# [Visual geometry question entries]
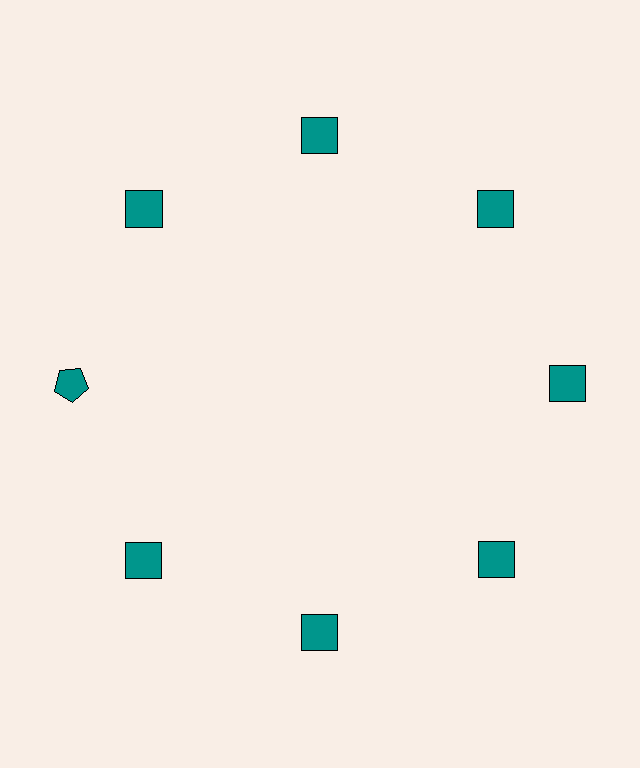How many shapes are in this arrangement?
There are 8 shapes arranged in a ring pattern.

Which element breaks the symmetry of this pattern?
The teal pentagon at roughly the 9 o'clock position breaks the symmetry. All other shapes are teal squares.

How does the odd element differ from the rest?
It has a different shape: pentagon instead of square.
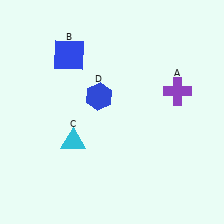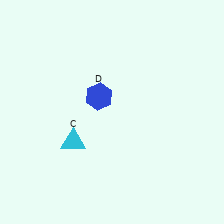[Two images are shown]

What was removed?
The purple cross (A), the blue square (B) were removed in Image 2.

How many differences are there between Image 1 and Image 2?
There are 2 differences between the two images.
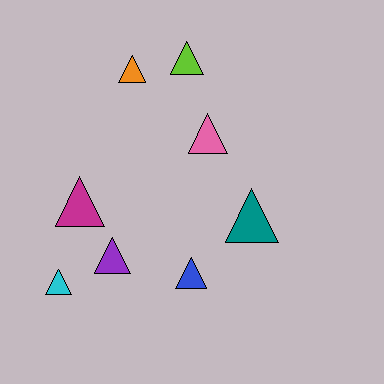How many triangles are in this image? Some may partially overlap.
There are 8 triangles.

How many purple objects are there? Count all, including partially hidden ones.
There is 1 purple object.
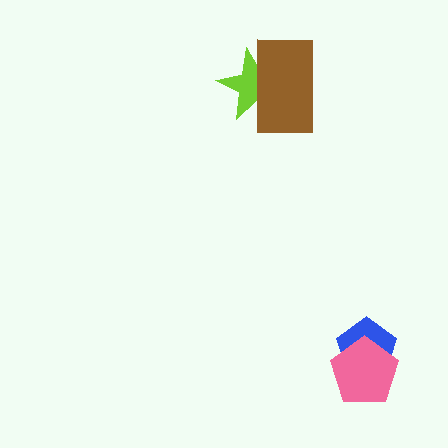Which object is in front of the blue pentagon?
The pink pentagon is in front of the blue pentagon.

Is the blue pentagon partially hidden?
Yes, it is partially covered by another shape.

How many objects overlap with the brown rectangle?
1 object overlaps with the brown rectangle.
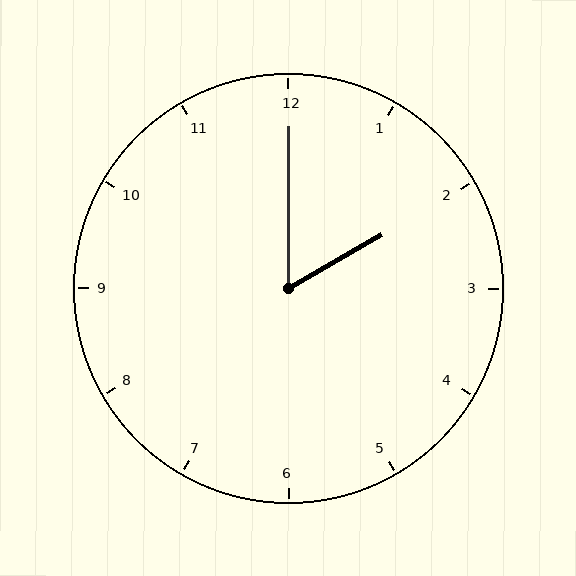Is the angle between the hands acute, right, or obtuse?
It is acute.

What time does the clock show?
2:00.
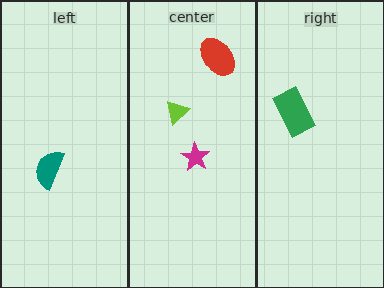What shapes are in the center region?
The magenta star, the red ellipse, the lime triangle.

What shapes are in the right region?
The green rectangle.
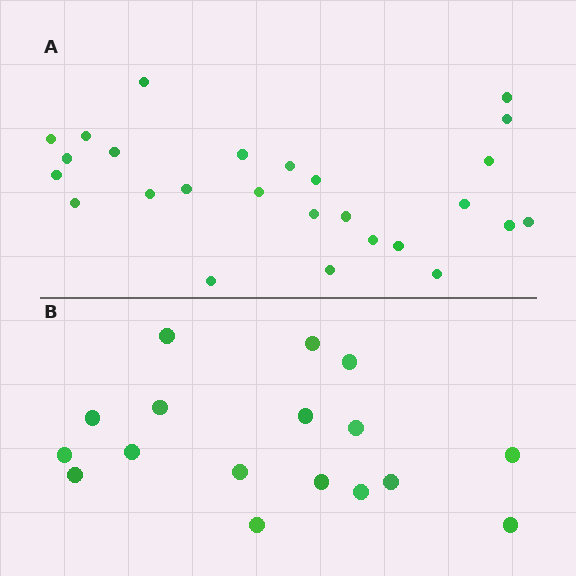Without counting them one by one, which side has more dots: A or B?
Region A (the top region) has more dots.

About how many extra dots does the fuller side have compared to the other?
Region A has roughly 8 or so more dots than region B.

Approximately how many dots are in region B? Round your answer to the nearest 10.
About 20 dots. (The exact count is 17, which rounds to 20.)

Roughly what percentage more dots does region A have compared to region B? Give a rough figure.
About 55% more.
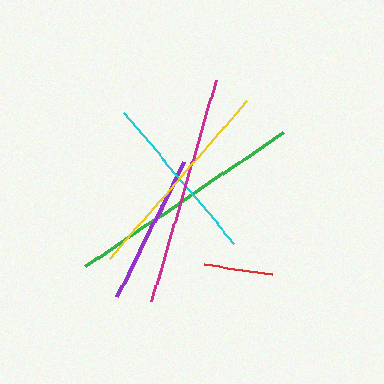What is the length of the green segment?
The green segment is approximately 239 pixels long.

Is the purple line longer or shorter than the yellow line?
The yellow line is longer than the purple line.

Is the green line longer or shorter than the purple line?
The green line is longer than the purple line.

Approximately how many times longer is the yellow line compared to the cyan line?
The yellow line is approximately 1.2 times the length of the cyan line.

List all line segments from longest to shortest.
From longest to shortest: green and magenta (about equal), yellow, cyan, purple, red.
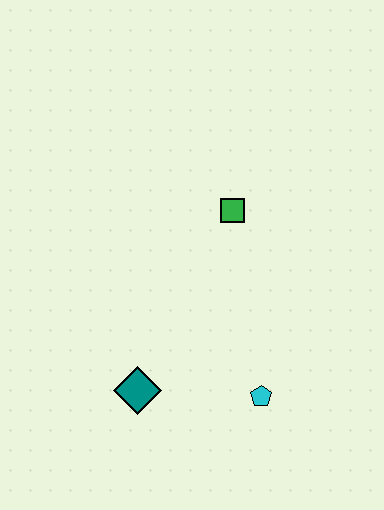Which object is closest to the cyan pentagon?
The teal diamond is closest to the cyan pentagon.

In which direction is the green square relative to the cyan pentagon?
The green square is above the cyan pentagon.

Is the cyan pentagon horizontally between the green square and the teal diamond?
No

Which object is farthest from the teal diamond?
The green square is farthest from the teal diamond.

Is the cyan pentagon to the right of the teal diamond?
Yes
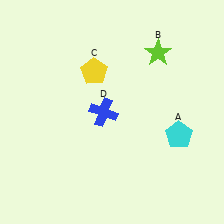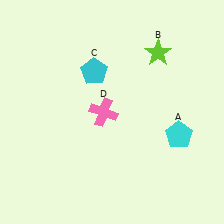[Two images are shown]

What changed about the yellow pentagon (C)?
In Image 1, C is yellow. In Image 2, it changed to cyan.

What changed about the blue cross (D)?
In Image 1, D is blue. In Image 2, it changed to pink.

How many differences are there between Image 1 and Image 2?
There are 2 differences between the two images.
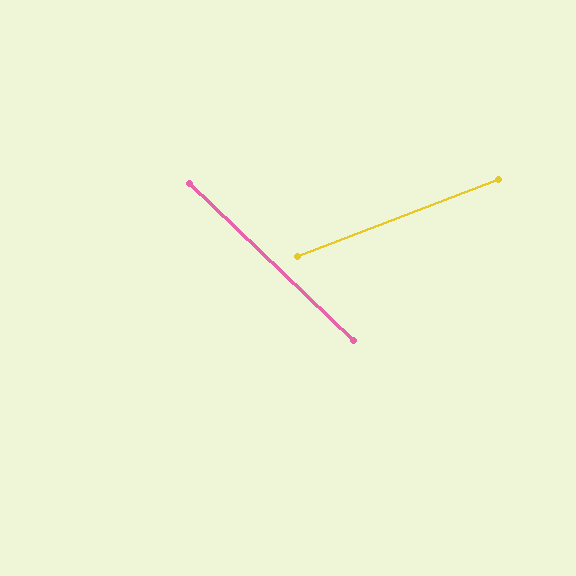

# [OBJECTIVE]
Retype, word for word, the lines from the one with "Is the green line" through the last line of the entries above, and only those lines. Leave pictures out.

# [WORKED SOLUTION]
Is the green line longer or shorter than the purple line?
The green line is longer than the purple line.

Approximately how many times longer is the yellow line compared to the cyan line?
The yellow line is approximately 1.2 times the length of the cyan line.

List all line segments from longest to shortest.
From longest to shortest: green and magenta (about equal), yellow, cyan, purple, red.
Which object is closest to the cyan pentagon?
The teal diamond is closest to the cyan pentagon.

In which direction is the green square relative to the cyan pentagon?
The green square is above the cyan pentagon.

Is the cyan pentagon horizontally between the green square and the teal diamond?
No

Which object is farthest from the teal diamond?
The green square is farthest from the teal diamond.

Is the cyan pentagon to the right of the teal diamond?
Yes
[Two images are shown]

What changed about the yellow pentagon (C)?
In Image 1, C is yellow. In Image 2, it changed to cyan.

What changed about the blue cross (D)?
In Image 1, D is blue. In Image 2, it changed to pink.

How many differences are there between Image 1 and Image 2?
There are 2 differences between the two images.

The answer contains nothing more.